WHAT THE TASK REQUIRES: Transcribe only the part of the material below that begins at the line containing "What are the" and ends at the line containing "Describe the next shape in this pattern.", with both kept and images left out.
>> start EXCERPTED DATA
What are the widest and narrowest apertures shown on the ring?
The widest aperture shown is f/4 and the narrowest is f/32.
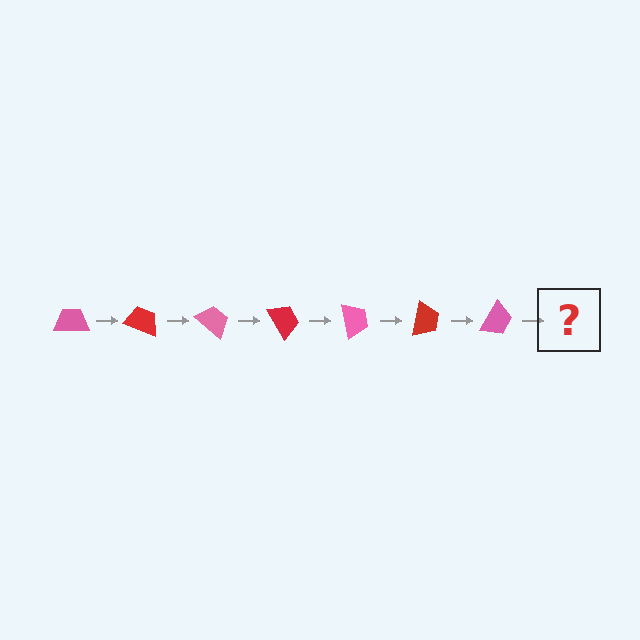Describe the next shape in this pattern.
>> end EXCERPTED DATA
>> start EXCERPTED DATA
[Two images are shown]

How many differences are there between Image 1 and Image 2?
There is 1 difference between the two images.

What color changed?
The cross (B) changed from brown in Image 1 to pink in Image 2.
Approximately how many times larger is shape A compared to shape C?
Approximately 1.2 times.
>> end EXCERPTED DATA
COMPLETE OUTPUT:
What are the widest and narrowest apertures shown on the ring?
The widest aperture shown is f/4 and the narrowest is f/32.
Describe the next shape in this pattern.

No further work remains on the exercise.